Extracted data entries:

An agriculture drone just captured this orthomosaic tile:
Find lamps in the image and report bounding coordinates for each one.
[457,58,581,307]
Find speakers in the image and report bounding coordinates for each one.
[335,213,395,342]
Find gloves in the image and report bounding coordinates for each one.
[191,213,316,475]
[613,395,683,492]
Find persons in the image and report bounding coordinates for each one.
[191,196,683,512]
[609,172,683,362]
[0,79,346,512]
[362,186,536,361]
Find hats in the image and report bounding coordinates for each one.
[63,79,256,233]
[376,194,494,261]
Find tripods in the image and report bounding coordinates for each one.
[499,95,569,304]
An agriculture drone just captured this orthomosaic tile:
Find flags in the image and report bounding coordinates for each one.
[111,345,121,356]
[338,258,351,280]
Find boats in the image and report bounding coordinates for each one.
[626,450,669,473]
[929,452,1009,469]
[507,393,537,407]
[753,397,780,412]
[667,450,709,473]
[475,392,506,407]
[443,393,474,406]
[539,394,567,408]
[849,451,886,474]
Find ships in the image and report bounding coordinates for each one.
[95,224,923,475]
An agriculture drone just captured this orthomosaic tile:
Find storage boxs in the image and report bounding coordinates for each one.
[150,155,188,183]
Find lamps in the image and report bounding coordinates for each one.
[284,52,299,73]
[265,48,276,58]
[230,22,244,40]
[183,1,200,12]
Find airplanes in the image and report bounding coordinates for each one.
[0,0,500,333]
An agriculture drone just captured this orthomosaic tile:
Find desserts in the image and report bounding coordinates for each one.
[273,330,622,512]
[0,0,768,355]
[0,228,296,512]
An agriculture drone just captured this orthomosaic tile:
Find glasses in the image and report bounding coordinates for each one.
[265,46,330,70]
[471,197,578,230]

...

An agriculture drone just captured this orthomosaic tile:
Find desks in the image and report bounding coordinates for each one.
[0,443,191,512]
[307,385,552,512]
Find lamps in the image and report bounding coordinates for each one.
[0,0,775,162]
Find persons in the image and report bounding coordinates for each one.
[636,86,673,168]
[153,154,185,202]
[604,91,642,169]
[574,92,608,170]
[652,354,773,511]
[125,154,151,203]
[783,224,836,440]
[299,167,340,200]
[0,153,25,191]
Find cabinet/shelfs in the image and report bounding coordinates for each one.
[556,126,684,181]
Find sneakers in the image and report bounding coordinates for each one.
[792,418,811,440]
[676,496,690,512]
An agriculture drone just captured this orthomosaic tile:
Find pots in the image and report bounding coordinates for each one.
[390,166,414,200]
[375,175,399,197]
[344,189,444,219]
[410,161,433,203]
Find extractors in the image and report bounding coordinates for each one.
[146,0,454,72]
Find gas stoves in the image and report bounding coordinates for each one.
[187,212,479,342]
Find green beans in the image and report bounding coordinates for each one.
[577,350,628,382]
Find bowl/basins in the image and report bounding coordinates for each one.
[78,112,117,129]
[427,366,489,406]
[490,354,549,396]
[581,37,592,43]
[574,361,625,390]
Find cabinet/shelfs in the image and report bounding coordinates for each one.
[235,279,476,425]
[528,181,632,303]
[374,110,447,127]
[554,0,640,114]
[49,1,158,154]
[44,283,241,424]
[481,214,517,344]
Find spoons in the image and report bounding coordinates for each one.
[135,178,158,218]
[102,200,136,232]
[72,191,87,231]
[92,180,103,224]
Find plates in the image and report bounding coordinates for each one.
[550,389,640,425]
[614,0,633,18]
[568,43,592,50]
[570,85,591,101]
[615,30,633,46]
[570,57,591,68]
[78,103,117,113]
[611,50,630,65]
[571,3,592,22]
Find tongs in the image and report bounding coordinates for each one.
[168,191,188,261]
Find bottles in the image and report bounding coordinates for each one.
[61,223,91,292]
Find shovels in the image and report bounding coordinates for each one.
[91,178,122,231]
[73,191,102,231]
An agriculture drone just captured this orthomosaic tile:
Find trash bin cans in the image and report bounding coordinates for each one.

#### [Instructions to follow]
Express the lines of the listing from the line containing "Find bottles in" up to and including the line containing "Find trash bin" as a JSON list of strings, one string per line, with blank lines omitted.

#### [Final answer]
[
  "Find bottles in the image and report bounding coordinates for each one.",
  "[61,223,91,292]",
  "Find shovels in the image and report bounding coordinates for each one.",
  "[91,178,122,231]",
  "[73,191,102,231]",
  "An agriculture drone just captured this orthomosaic tile:",
  "Find trash bin cans in the image and report bounding coordinates for each one."
]